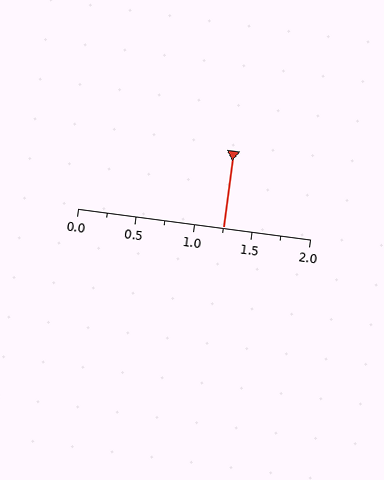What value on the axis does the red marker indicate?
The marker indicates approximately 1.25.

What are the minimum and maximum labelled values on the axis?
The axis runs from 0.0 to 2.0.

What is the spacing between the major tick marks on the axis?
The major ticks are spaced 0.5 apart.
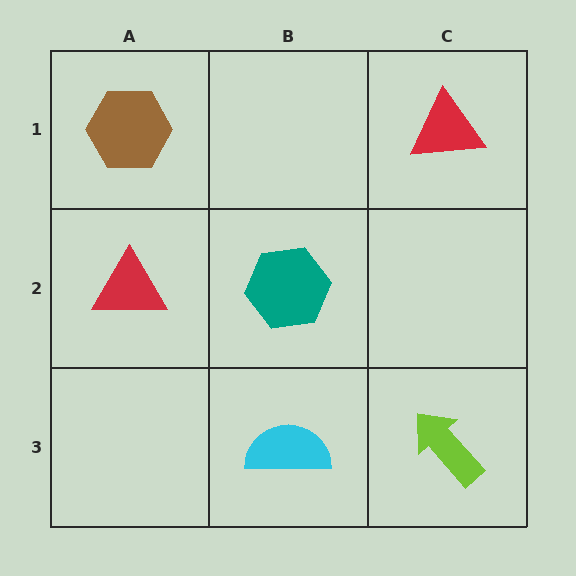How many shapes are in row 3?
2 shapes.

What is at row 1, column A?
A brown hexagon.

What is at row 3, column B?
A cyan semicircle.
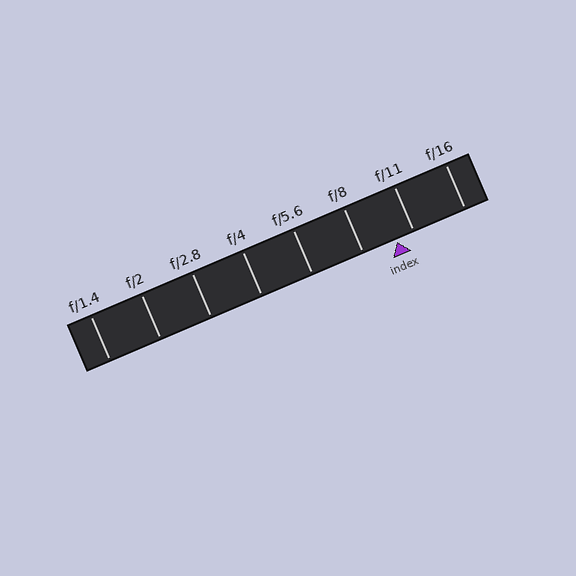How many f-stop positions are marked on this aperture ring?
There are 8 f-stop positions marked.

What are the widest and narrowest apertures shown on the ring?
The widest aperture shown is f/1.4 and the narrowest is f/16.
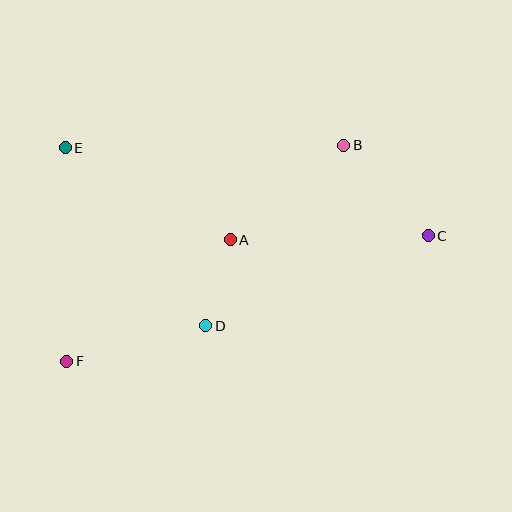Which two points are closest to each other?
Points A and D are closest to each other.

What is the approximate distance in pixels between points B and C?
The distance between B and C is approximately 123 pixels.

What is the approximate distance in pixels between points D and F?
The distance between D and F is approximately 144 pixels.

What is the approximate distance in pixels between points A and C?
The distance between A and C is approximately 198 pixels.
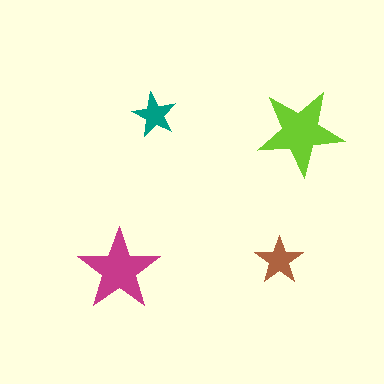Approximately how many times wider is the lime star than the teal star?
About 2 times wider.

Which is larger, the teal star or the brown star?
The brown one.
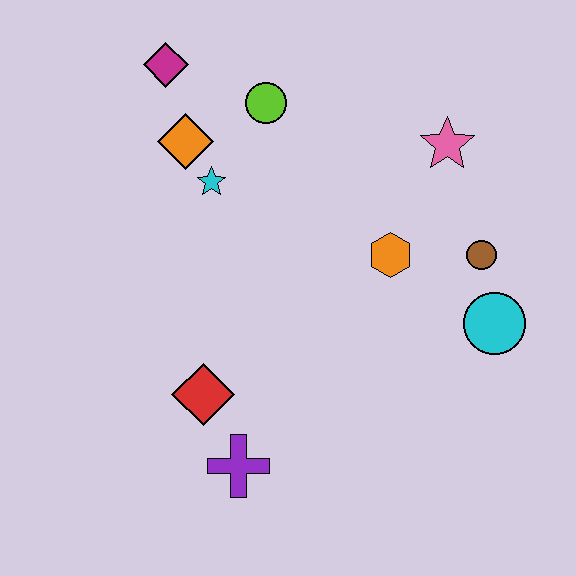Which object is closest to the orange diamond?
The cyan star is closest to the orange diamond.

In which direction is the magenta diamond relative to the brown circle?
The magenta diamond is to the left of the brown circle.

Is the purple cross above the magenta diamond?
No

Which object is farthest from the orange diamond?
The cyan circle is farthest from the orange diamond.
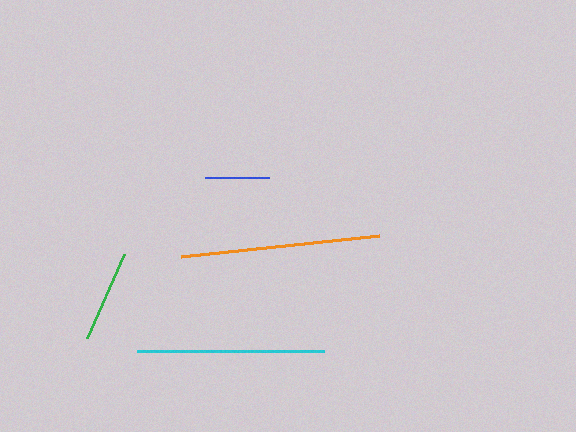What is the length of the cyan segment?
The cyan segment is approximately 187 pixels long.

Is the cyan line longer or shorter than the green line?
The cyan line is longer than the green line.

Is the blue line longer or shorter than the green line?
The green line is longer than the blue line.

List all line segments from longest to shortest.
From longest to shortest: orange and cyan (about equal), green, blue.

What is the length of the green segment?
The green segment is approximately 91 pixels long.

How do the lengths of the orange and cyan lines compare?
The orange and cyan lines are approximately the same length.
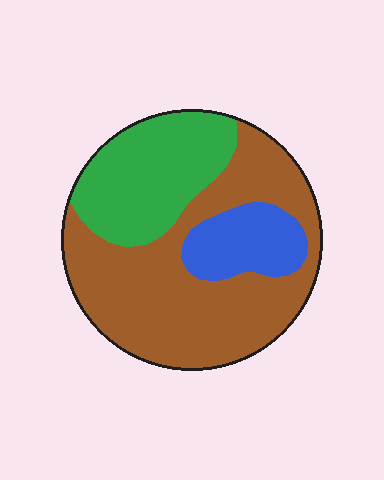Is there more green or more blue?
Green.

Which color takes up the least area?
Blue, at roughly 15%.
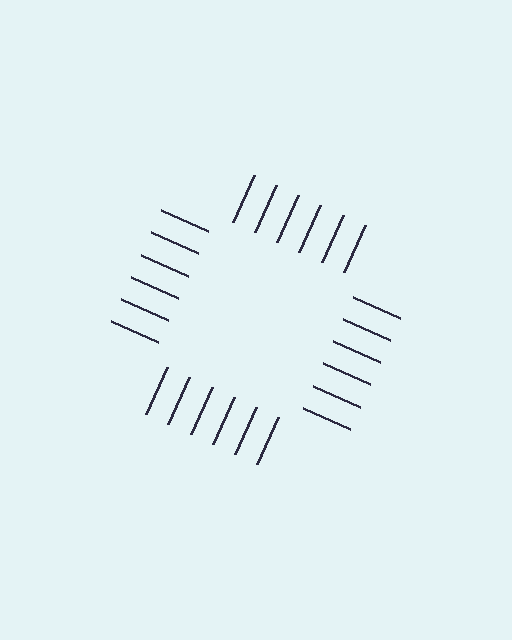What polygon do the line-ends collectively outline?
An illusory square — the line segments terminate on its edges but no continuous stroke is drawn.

● EXERCISE DESCRIPTION
Omit all pictures and write out, exactly, only the lines from the line containing "Which color takes up the least area?" through the last line of the entries above.

● PROBLEM SOLUTION
Which color takes up the least area?
Blue, at roughly 15%.
What polygon do the line-ends collectively outline?
An illusory square — the line segments terminate on its edges but no continuous stroke is drawn.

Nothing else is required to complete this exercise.